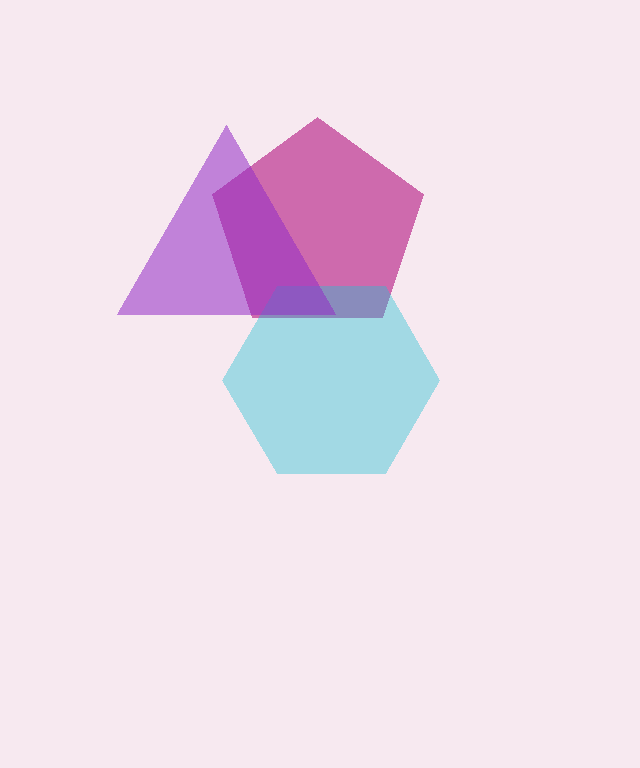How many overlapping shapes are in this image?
There are 3 overlapping shapes in the image.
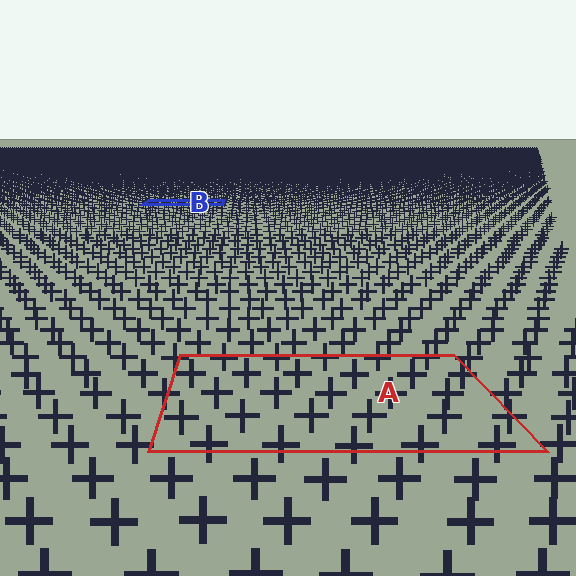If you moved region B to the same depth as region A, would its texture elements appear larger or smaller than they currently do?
They would appear larger. At a closer depth, the same texture elements are projected at a bigger on-screen size.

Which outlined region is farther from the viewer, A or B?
Region B is farther from the viewer — the texture elements inside it appear smaller and more densely packed.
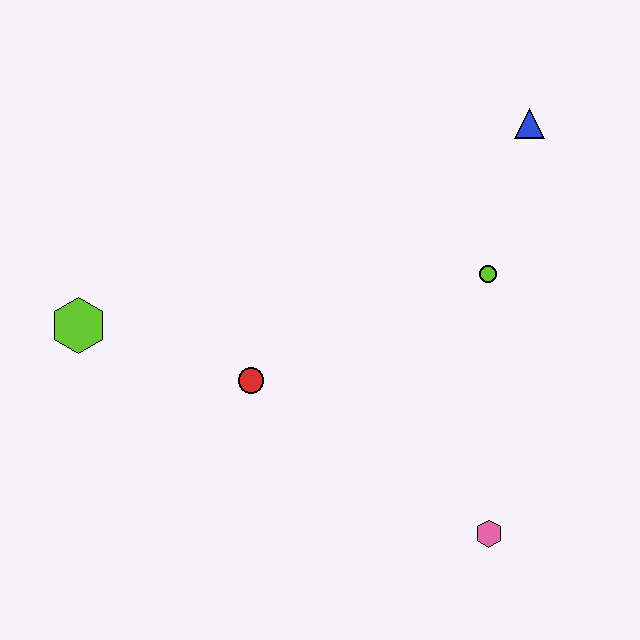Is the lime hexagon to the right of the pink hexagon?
No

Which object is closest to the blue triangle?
The lime circle is closest to the blue triangle.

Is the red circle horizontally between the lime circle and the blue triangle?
No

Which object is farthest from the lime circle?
The lime hexagon is farthest from the lime circle.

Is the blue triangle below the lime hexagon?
No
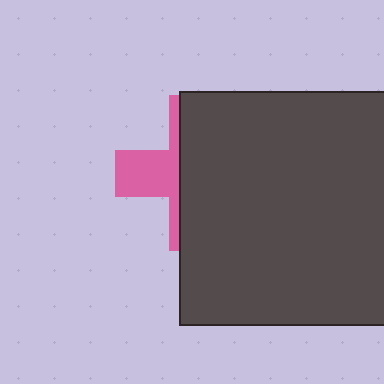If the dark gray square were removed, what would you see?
You would see the complete pink cross.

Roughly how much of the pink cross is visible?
A small part of it is visible (roughly 33%).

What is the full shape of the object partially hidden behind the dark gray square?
The partially hidden object is a pink cross.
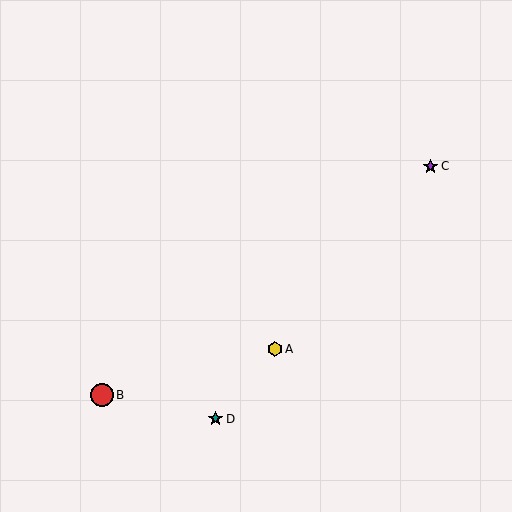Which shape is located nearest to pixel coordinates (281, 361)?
The yellow hexagon (labeled A) at (275, 349) is nearest to that location.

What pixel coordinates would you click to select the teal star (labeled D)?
Click at (215, 419) to select the teal star D.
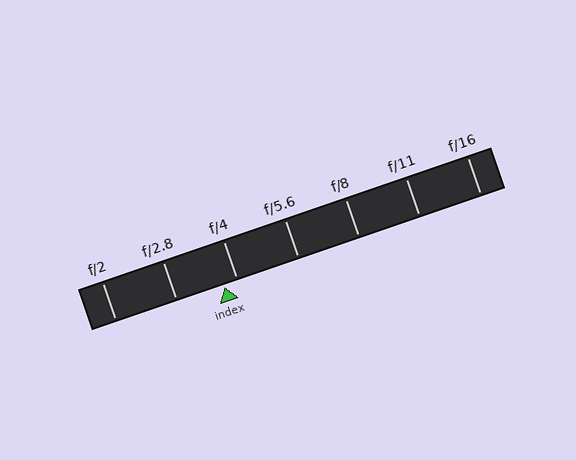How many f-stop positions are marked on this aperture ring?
There are 7 f-stop positions marked.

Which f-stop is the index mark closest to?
The index mark is closest to f/4.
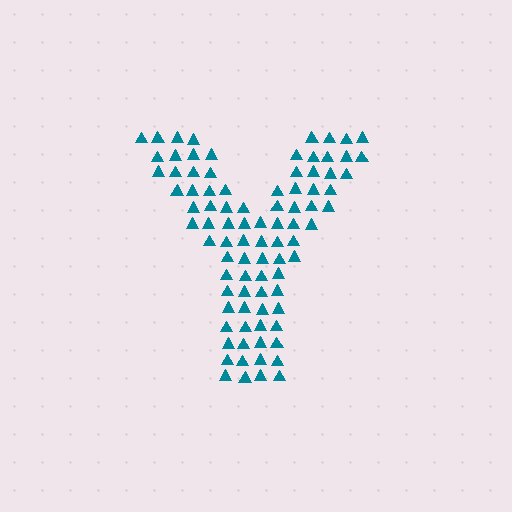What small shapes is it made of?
It is made of small triangles.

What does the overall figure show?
The overall figure shows the letter Y.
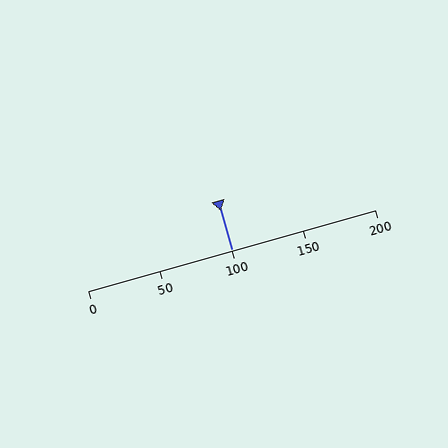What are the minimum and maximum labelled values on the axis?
The axis runs from 0 to 200.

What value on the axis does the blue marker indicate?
The marker indicates approximately 100.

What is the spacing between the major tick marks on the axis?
The major ticks are spaced 50 apart.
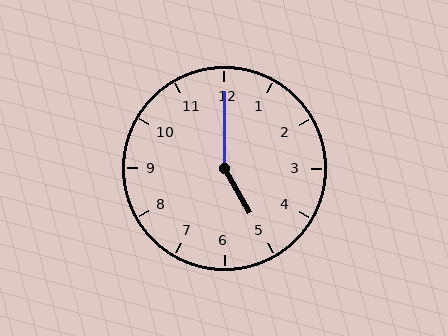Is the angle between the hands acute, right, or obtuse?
It is obtuse.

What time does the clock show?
5:00.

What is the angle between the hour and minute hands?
Approximately 150 degrees.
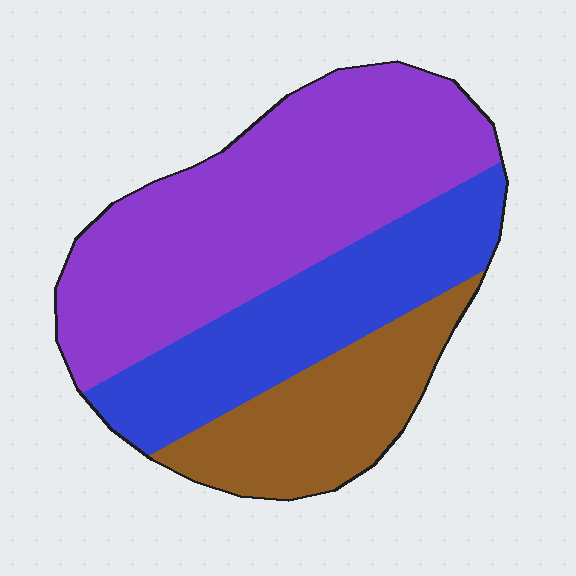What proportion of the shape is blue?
Blue takes up about one quarter (1/4) of the shape.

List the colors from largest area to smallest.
From largest to smallest: purple, blue, brown.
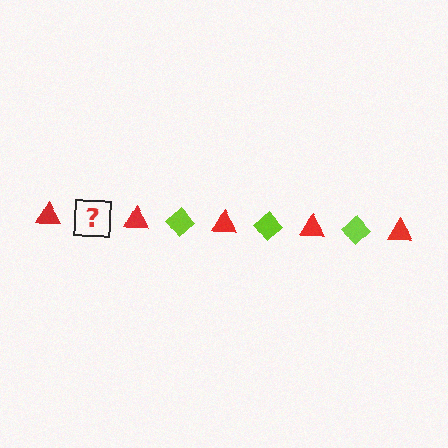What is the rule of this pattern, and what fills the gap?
The rule is that the pattern alternates between red triangle and lime diamond. The gap should be filled with a lime diamond.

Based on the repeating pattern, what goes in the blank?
The blank should be a lime diamond.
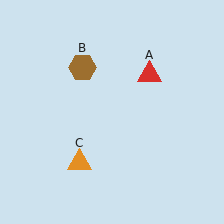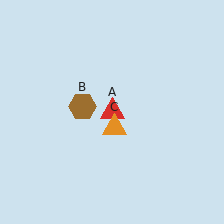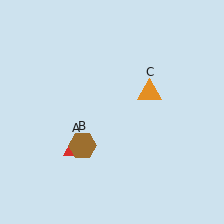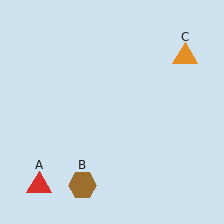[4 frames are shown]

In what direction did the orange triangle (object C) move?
The orange triangle (object C) moved up and to the right.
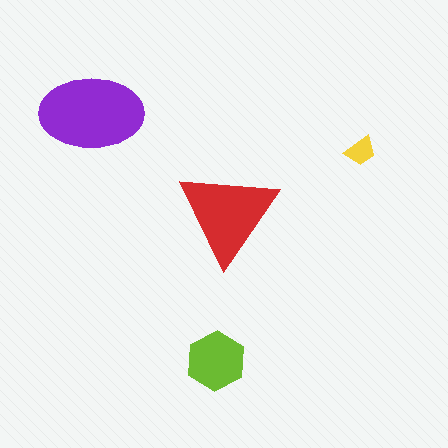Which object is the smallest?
The yellow trapezoid.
● ● ● ● ● ● ●
The request. Repeat the listing in full and exactly. Do not include any images.

Solved problem.
How many overlapping shapes are in this image?
There are 3 overlapping shapes in the image.
If you moved region B to the same depth as region A, would its texture elements appear larger or smaller than they currently do?
They would appear larger. At a closer depth, the same texture elements are projected at a bigger on-screen size.

Which outlined region is farther from the viewer, A or B?
Region B is farther from the viewer — the texture elements inside it appear smaller and more densely packed.
Is the lime hexagon to the right of the pink hexagon?
No

Which object is closest to the blue triangle?
The lime circle is closest to the blue triangle.

Is the red circle horizontally between the lime circle and the blue triangle?
No

Which object is farthest from the lime circle?
The lime hexagon is farthest from the lime circle.

Is the blue triangle below the lime hexagon?
No
If the dark gray square were removed, what would you see?
You would see the complete pink cross.

Roughly how much of the pink cross is visible?
A small part of it is visible (roughly 33%).

What is the full shape of the object partially hidden behind the dark gray square?
The partially hidden object is a pink cross.
Which shape is located nearest to pixel coordinates (281, 361)?
The yellow hexagon (labeled A) at (275, 349) is nearest to that location.

What pixel coordinates would you click to select the teal star (labeled D)?
Click at (215, 419) to select the teal star D.
How many f-stop positions are marked on this aperture ring?
There are 7 f-stop positions marked.

Which f-stop is the index mark closest to?
The index mark is closest to f/4.
What small shapes is it made of?
It is made of small triangles.

What does the overall figure show?
The overall figure shows the letter Y.
What are the minimum and maximum labelled values on the axis?
The axis runs from 0 to 200.

What value on the axis does the blue marker indicate?
The marker indicates approximately 100.

What is the spacing between the major tick marks on the axis?
The major ticks are spaced 50 apart.
Is the angle between the hands acute, right, or obtuse?
It is obtuse.

What time does the clock show?
5:00.

What is the angle between the hour and minute hands?
Approximately 150 degrees.
What proportion of the shape is blue?
Blue takes up about one quarter (1/4) of the shape.

List the colors from largest area to smallest.
From largest to smallest: purple, blue, brown.
What is the rule of this pattern, and what fills the gap?
The rule is that the pattern alternates between red triangle and lime diamond. The gap should be filled with a lime diamond.

Based on the repeating pattern, what goes in the blank?
The blank should be a lime diamond.
[4 frames are shown]

In what direction did the orange triangle (object C) move?
The orange triangle (object C) moved up and to the right.
Which object is the smallest?
The yellow trapezoid.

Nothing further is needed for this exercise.